__Objective__.
In the records below, find the line with "Which object is farthest" and the line with "Is the magenta"; return exactly those lines and every line between them.

============================================================

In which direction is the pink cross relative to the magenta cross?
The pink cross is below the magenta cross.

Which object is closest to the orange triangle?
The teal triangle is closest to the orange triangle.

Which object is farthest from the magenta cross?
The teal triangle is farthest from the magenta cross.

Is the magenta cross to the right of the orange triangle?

============================================================

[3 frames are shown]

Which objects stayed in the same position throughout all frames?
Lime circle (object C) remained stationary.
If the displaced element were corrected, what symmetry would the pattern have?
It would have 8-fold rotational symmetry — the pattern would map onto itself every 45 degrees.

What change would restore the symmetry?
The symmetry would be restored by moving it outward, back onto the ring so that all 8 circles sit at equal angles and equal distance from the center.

============================================================

__Output for this exercise__.
Which object is farthest from the magenta cross?
The teal triangle is farthest from the magenta cross.

Is the magenta cross to the right of the orange triangle?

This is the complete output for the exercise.